■ DO THIS
Set the listing down again exactly, please, apart from its pictures.

■ SUPPLIED INFORMATION
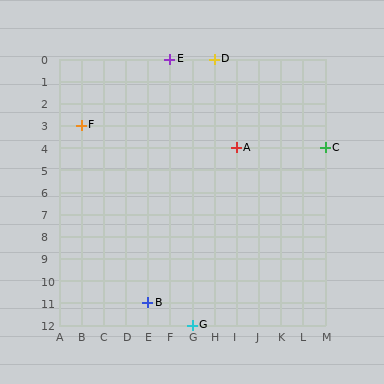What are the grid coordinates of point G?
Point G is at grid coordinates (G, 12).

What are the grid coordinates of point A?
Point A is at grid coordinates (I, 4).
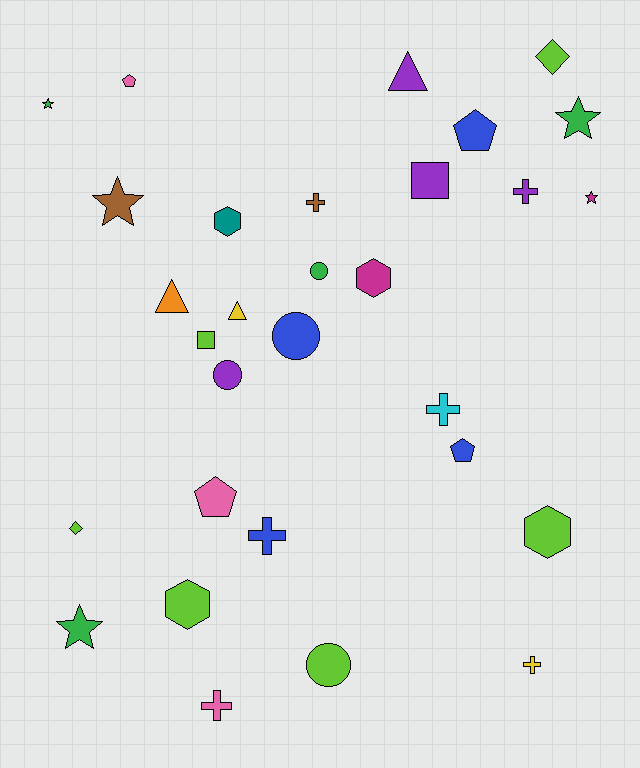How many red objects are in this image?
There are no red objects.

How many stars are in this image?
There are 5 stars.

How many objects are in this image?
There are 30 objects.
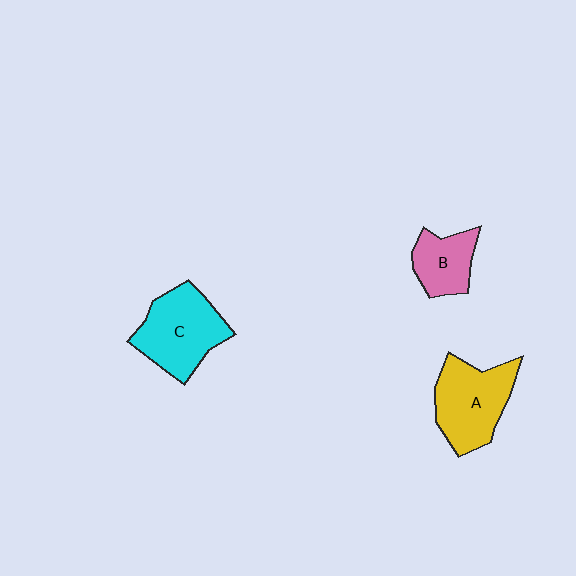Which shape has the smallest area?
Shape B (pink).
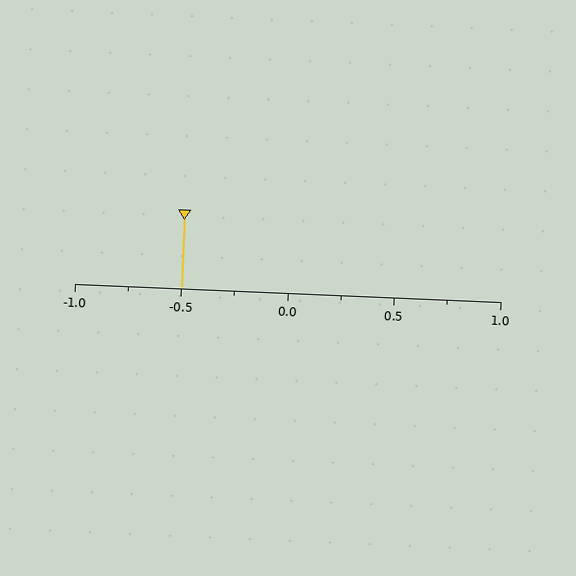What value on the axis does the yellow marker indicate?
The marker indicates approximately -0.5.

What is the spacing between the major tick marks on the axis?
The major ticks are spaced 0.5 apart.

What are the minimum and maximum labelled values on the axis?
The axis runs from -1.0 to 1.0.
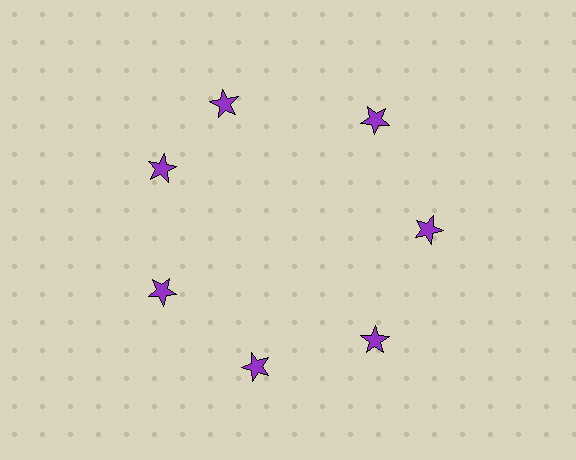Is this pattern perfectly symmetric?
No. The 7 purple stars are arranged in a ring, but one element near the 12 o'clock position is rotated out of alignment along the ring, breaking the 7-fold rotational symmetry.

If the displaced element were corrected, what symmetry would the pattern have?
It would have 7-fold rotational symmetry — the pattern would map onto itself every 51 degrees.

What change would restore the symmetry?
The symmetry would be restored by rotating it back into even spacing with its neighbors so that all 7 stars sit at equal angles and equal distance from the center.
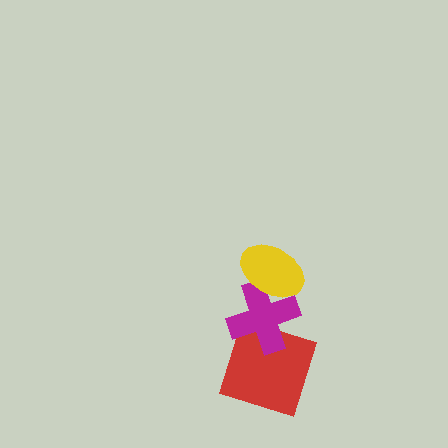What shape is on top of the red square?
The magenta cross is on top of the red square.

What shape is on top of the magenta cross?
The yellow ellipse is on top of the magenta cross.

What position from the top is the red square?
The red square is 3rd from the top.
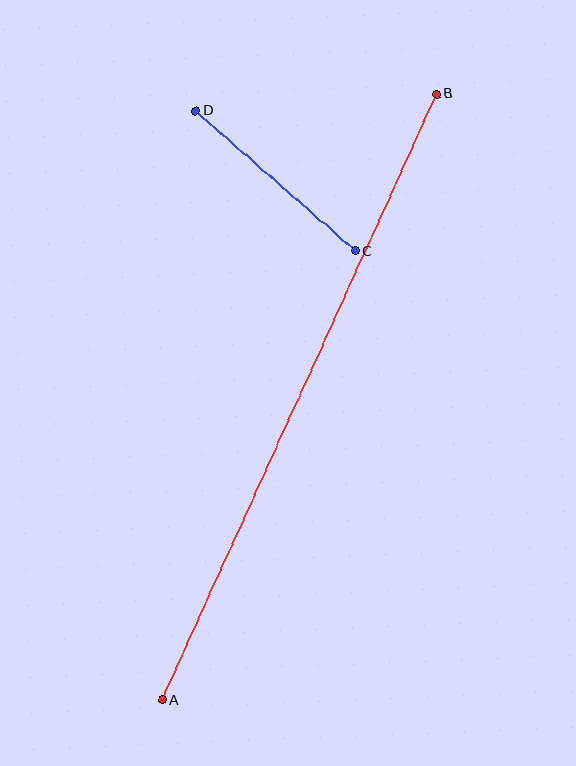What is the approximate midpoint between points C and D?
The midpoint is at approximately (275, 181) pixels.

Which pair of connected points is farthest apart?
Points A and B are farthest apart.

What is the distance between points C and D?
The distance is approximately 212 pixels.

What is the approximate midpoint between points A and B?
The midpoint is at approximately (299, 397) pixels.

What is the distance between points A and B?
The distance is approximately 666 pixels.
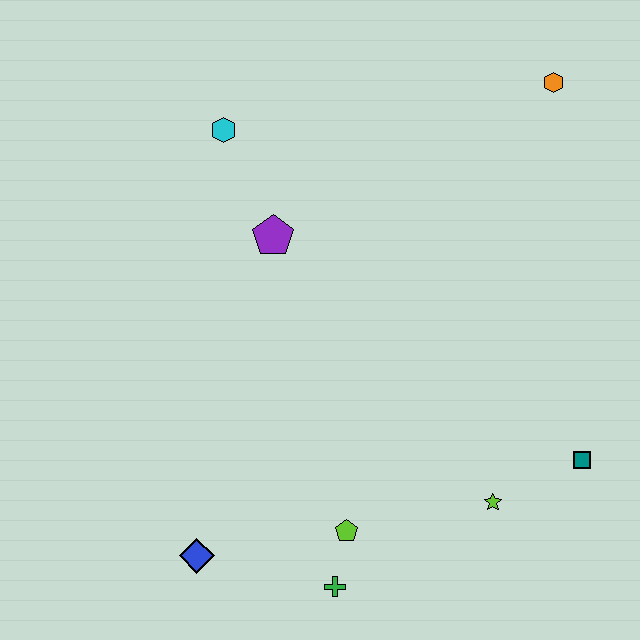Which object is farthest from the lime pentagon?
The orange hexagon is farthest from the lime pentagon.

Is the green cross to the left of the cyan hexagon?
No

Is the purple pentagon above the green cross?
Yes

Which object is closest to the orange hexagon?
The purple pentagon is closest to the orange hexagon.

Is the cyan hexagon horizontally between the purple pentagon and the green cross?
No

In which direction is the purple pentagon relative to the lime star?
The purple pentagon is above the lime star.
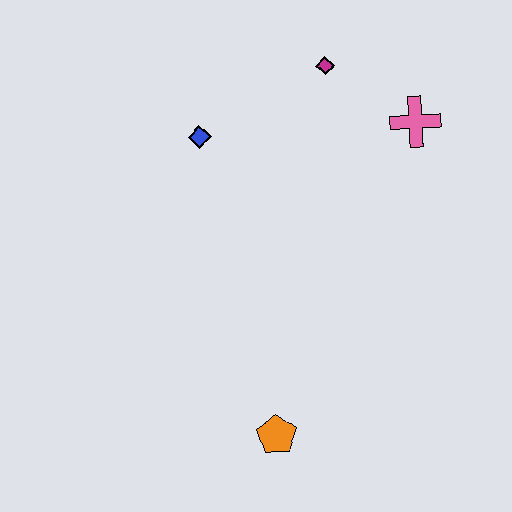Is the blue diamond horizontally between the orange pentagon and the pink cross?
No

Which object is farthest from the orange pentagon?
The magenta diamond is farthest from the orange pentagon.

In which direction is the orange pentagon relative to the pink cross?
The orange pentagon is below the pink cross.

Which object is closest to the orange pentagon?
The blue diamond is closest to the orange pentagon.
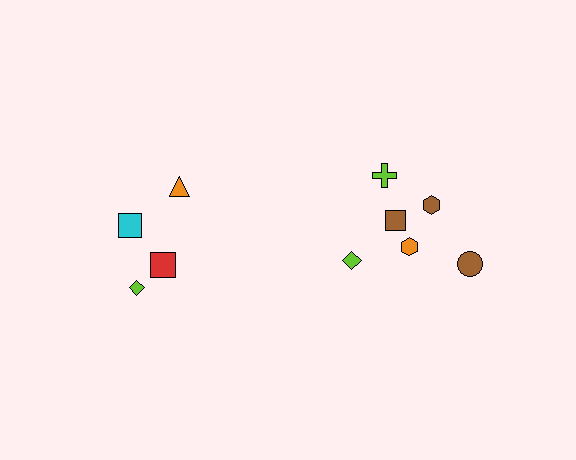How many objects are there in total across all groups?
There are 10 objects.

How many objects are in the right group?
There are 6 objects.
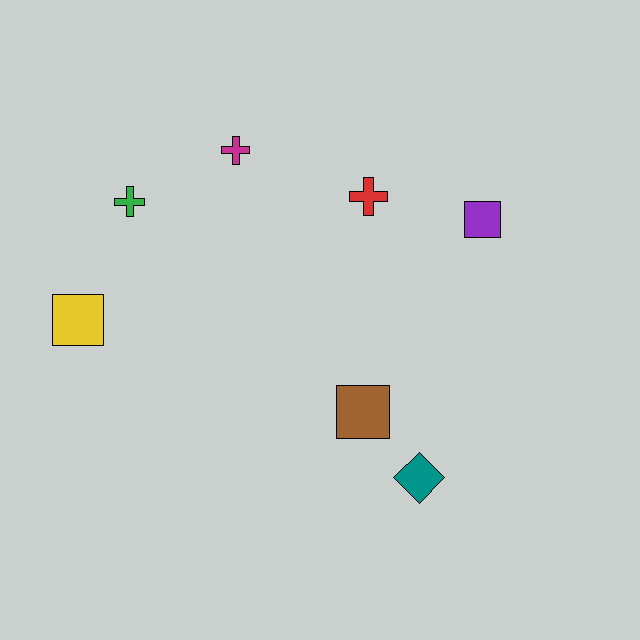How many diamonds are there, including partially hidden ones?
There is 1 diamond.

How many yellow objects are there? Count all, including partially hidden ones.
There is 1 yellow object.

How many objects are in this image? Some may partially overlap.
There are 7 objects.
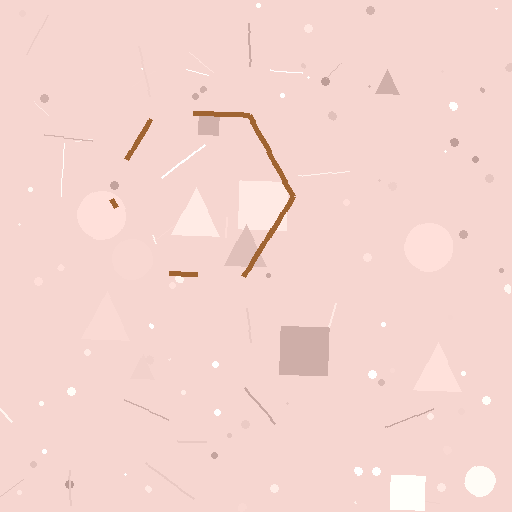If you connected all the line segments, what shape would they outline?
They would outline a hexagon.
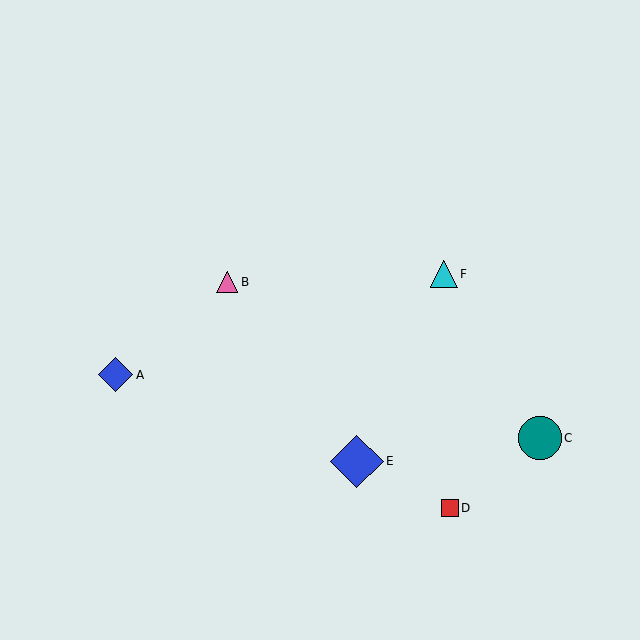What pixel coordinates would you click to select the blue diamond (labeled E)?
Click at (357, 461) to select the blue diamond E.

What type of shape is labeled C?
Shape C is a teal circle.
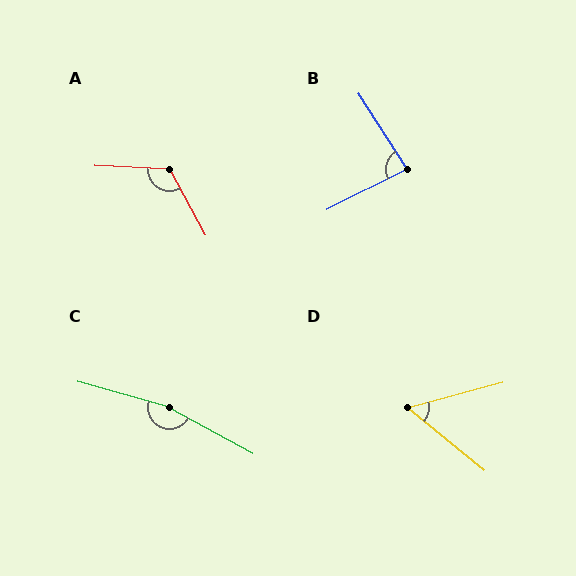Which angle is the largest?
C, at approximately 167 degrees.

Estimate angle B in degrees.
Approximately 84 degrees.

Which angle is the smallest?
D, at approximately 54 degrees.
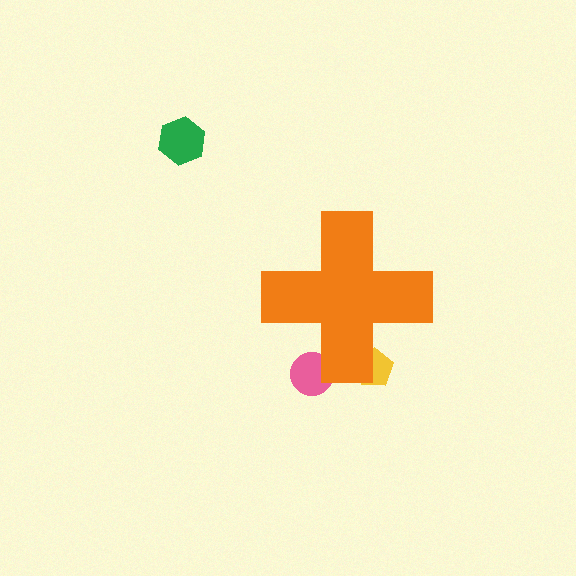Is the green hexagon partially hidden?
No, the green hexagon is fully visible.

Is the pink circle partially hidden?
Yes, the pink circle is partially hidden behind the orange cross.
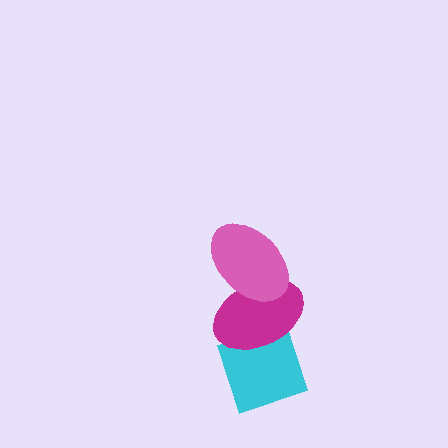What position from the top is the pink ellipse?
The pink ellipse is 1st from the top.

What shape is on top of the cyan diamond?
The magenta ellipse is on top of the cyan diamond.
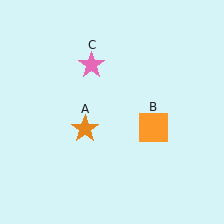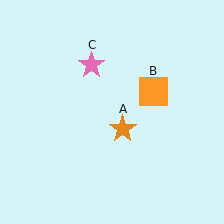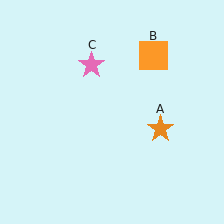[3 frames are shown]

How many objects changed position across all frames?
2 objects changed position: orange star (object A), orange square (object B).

■ THE OUTPUT
What are the grid coordinates of point G?
Point G is at grid coordinates (G, 12).

What are the grid coordinates of point A?
Point A is at grid coordinates (I, 4).
How many red objects are in this image?
There are no red objects.

How many stars are in this image?
There are 5 stars.

How many objects are in this image?
There are 30 objects.
Which shape has the smallest area?
Shape B (pink).
What value on the axis does the yellow marker indicate?
The marker indicates approximately -0.5.

What is the spacing between the major tick marks on the axis?
The major ticks are spaced 0.5 apart.

What are the minimum and maximum labelled values on the axis?
The axis runs from -1.0 to 1.0.
Is this pattern perfectly symmetric?
No. The 7 purple stars are arranged in a ring, but one element near the 12 o'clock position is rotated out of alignment along the ring, breaking the 7-fold rotational symmetry.

If the displaced element were corrected, what symmetry would the pattern have?
It would have 7-fold rotational symmetry — the pattern would map onto itself every 51 degrees.

What change would restore the symmetry?
The symmetry would be restored by rotating it back into even spacing with its neighbors so that all 7 stars sit at equal angles and equal distance from the center.
What shape is on top of the red square?
The magenta cross is on top of the red square.

What shape is on top of the magenta cross?
The yellow ellipse is on top of the magenta cross.

What position from the top is the red square?
The red square is 3rd from the top.
What is the approximate midpoint between points C and D?
The midpoint is at approximately (275, 181) pixels.

Which pair of connected points is farthest apart?
Points A and B are farthest apart.

What is the distance between points C and D?
The distance is approximately 212 pixels.

What is the approximate midpoint between points A and B?
The midpoint is at approximately (299, 397) pixels.

What is the distance between points A and B?
The distance is approximately 666 pixels.
Which object is farthest from the lime pentagon?
The orange hexagon is farthest from the lime pentagon.

Is the green cross to the left of the cyan hexagon?
No

Is the purple pentagon above the green cross?
Yes

Which object is closest to the orange hexagon?
The purple pentagon is closest to the orange hexagon.

Is the cyan hexagon horizontally between the purple pentagon and the green cross?
No

In which direction is the purple pentagon relative to the lime star?
The purple pentagon is above the lime star.
Is the blue diamond horizontally between the orange pentagon and the pink cross?
No

Which object is farthest from the orange pentagon?
The magenta diamond is farthest from the orange pentagon.

In which direction is the orange pentagon relative to the pink cross?
The orange pentagon is below the pink cross.

Which object is closest to the orange pentagon?
The blue diamond is closest to the orange pentagon.
How many objects are there in total across all groups?
There are 10 objects.

How many objects are in the right group?
There are 6 objects.
How many diamonds are there, including partially hidden ones?
There is 1 diamond.

How many yellow objects are there? Count all, including partially hidden ones.
There is 1 yellow object.

How many objects are in this image? Some may partially overlap.
There are 7 objects.
If you connected all the line segments, what shape would they outline?
They would outline a hexagon.
What pixel coordinates would you click to select the blue diamond (labeled E)?
Click at (357, 461) to select the blue diamond E.

What type of shape is labeled C?
Shape C is a teal circle.
Which angle is the largest?
C, at approximately 167 degrees.

Estimate angle B in degrees.
Approximately 84 degrees.

Which angle is the smallest?
D, at approximately 54 degrees.
Is the green hexagon partially hidden?
No, the green hexagon is fully visible.

Is the pink circle partially hidden?
Yes, the pink circle is partially hidden behind the orange cross.
What position from the top is the pink ellipse?
The pink ellipse is 1st from the top.

What shape is on top of the cyan diamond?
The magenta ellipse is on top of the cyan diamond.
[3 frames are shown]

How many objects changed position across all frames?
2 objects changed position: orange star (object A), orange square (object B).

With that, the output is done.